[SOURCE DATA start]

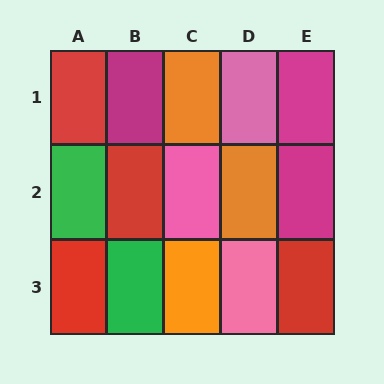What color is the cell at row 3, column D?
Pink.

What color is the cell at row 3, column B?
Green.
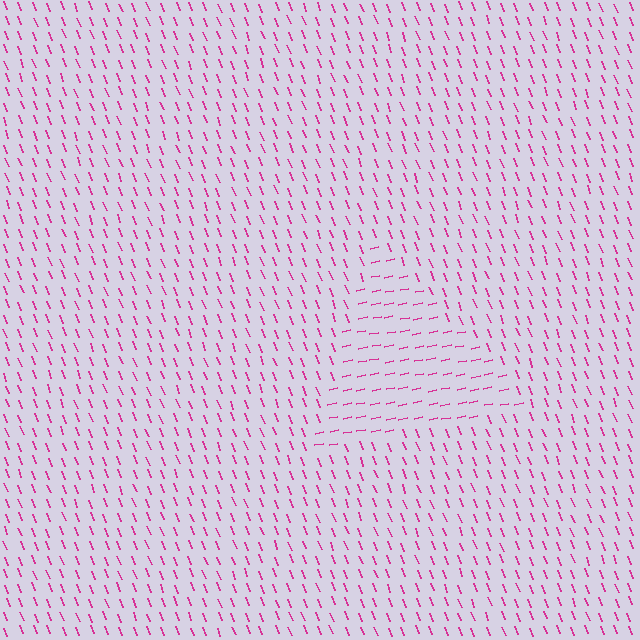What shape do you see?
I see a triangle.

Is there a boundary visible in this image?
Yes, there is a texture boundary formed by a change in line orientation.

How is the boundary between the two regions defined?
The boundary is defined purely by a change in line orientation (approximately 81 degrees difference). All lines are the same color and thickness.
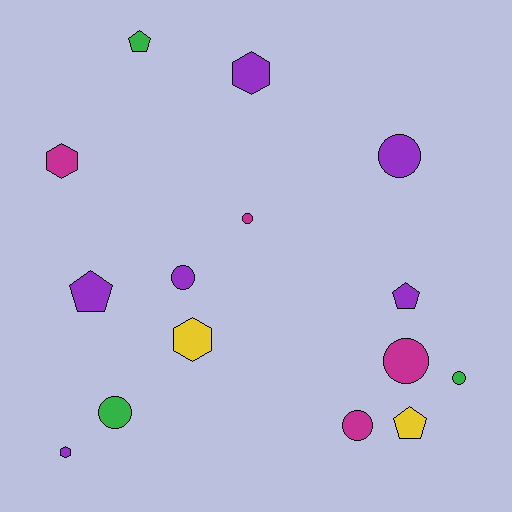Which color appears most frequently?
Purple, with 6 objects.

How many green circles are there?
There are 2 green circles.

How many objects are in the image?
There are 15 objects.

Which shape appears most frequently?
Circle, with 7 objects.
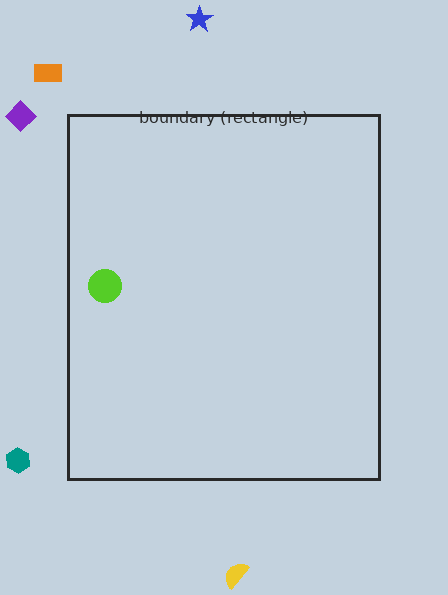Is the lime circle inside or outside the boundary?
Inside.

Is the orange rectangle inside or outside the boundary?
Outside.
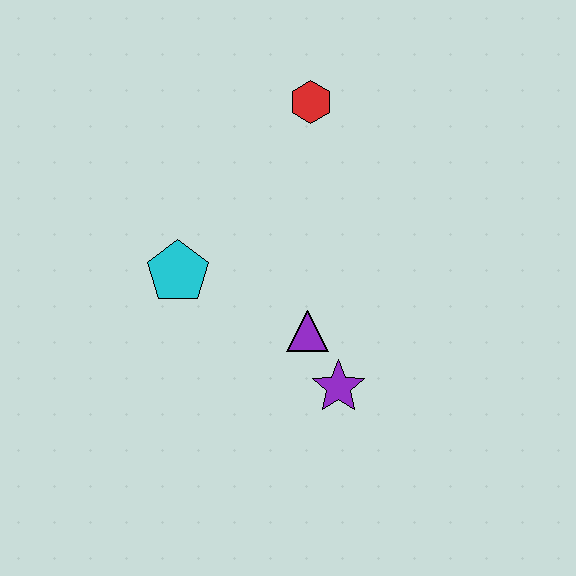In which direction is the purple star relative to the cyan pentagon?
The purple star is to the right of the cyan pentagon.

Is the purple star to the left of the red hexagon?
No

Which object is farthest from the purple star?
The red hexagon is farthest from the purple star.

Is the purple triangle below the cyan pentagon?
Yes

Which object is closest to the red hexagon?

[SOURCE DATA end]

• [SHORT PROBLEM] Reproduce every record above exactly, but leave out the pictures.

• [FINISHED ANSWER]
What color is the cell at row 3, column D?
Pink.

What color is the cell at row 3, column B?
Green.
What shape do you see?
I see a triangle.

Is there a boundary visible in this image?
Yes, there is a texture boundary formed by a change in line orientation.

How is the boundary between the two regions defined?
The boundary is defined purely by a change in line orientation (approximately 81 degrees difference). All lines are the same color and thickness.
Which color appears most frequently?
Purple, with 6 objects.

How many green circles are there?
There are 2 green circles.

How many objects are in the image?
There are 15 objects.

Which shape appears most frequently?
Circle, with 7 objects.
Is the lime circle inside or outside the boundary?
Inside.

Is the orange rectangle inside or outside the boundary?
Outside.
In which direction is the purple star relative to the cyan pentagon?
The purple star is to the right of the cyan pentagon.

Is the purple star to the left of the red hexagon?
No

Which object is farthest from the purple star?
The red hexagon is farthest from the purple star.

Is the purple triangle below the cyan pentagon?
Yes

Which object is closest to the red hexagon?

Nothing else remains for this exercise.